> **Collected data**
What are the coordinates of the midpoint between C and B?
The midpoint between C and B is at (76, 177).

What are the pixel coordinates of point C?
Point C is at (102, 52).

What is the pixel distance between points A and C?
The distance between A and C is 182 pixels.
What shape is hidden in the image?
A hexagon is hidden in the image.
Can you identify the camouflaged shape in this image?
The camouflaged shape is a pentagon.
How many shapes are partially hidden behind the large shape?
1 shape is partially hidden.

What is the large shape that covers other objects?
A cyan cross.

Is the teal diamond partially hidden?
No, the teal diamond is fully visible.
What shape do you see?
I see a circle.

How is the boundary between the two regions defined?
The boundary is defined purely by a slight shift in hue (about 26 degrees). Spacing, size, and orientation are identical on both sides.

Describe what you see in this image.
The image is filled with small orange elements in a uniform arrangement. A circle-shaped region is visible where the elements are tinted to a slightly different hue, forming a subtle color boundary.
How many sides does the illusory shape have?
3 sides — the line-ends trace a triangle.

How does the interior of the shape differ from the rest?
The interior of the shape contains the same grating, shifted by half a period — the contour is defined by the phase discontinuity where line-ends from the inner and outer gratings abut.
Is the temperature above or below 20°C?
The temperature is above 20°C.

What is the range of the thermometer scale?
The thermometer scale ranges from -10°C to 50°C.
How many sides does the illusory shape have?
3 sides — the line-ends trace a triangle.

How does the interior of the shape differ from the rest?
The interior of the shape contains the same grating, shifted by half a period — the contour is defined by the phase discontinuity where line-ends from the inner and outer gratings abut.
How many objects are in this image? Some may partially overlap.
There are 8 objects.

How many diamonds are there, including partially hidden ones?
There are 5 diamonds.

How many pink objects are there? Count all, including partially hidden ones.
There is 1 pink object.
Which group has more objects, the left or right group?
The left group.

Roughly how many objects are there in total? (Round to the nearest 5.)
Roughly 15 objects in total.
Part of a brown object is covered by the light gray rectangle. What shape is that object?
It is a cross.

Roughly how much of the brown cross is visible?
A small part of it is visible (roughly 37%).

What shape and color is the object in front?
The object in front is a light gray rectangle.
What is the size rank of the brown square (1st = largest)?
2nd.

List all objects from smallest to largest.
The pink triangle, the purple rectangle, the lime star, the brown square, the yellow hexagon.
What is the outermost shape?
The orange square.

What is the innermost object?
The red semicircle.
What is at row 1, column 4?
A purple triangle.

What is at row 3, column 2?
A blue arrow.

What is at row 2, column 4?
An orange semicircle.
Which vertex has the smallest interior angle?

> **The problem**
Copy every line of the records word for word.

> **Expected answer**
What are the coordinates of the midpoint between C and B?
The midpoint between C and B is at (76, 177).

What are the pixel coordinates of point C?
Point C is at (102, 52).

What is the pixel distance between points A and C?
The distance between A and C is 182 pixels.
What shape is hidden in the image?
A hexagon is hidden in the image.
Can you identify the camouflaged shape in this image?
The camouflaged shape is a pentagon.
How many shapes are partially hidden behind the large shape?
1 shape is partially hidden.

What is the large shape that covers other objects?
A cyan cross.

Is the teal diamond partially hidden?
No, the teal diamond is fully visible.
What shape do you see?
I see a circle.

How is the boundary between the two regions defined?
The boundary is defined purely by a slight shift in hue (about 26 degrees). Spacing, size, and orientation are identical on both sides.

Describe what you see in this image.
The image is filled with small orange elements in a uniform arrangement. A circle-shaped region is visible where the elements are tinted to a slightly different hue, forming a subtle color boundary.
How many sides does the illusory shape have?
3 sides — the line-ends trace a triangle.

How does the interior of the shape differ from the rest?
The interior of the shape contains the same grating, shifted by half a period — the contour is defined by the phase discontinuity where line-ends from the inner and outer gratings abut.
Is the temperature above or below 20°C?
The temperature is above 20°C.

What is the range of the thermometer scale?
The thermometer scale ranges from -10°C to 50°C.
How many sides does the illusory shape have?
3 sides — the line-ends trace a triangle.

How does the interior of the shape differ from the rest?
The interior of the shape contains the same grating, shifted by half a period — the contour is defined by the phase discontinuity where line-ends from the inner and outer gratings abut.
How many objects are in this image? Some may partially overlap.
There are 8 objects.

How many diamonds are there, including partially hidden ones?
There are 5 diamonds.

How many pink objects are there? Count all, including partially hidden ones.
There is 1 pink object.
Which group has more objects, the left or right group?
The left group.

Roughly how many objects are there in total? (Round to the nearest 5.)
Roughly 15 objects in total.
Part of a brown object is covered by the light gray rectangle. What shape is that object?
It is a cross.

Roughly how much of the brown cross is visible?
A small part of it is visible (roughly 37%).

What shape and color is the object in front?
The object in front is a light gray rectangle.
What is the size rank of the brown square (1st = largest)?
2nd.

List all objects from smallest to largest.
The pink triangle, the purple rectangle, the lime star, the brown square, the yellow hexagon.
What is the outermost shape?
The orange square.

What is the innermost object?
The red semicircle.
What is at row 1, column 4?
A purple triangle.

What is at row 3, column 2?
A blue arrow.

What is at row 2, column 4?
An orange semicircle.
Which vertex has the smallest interior angle?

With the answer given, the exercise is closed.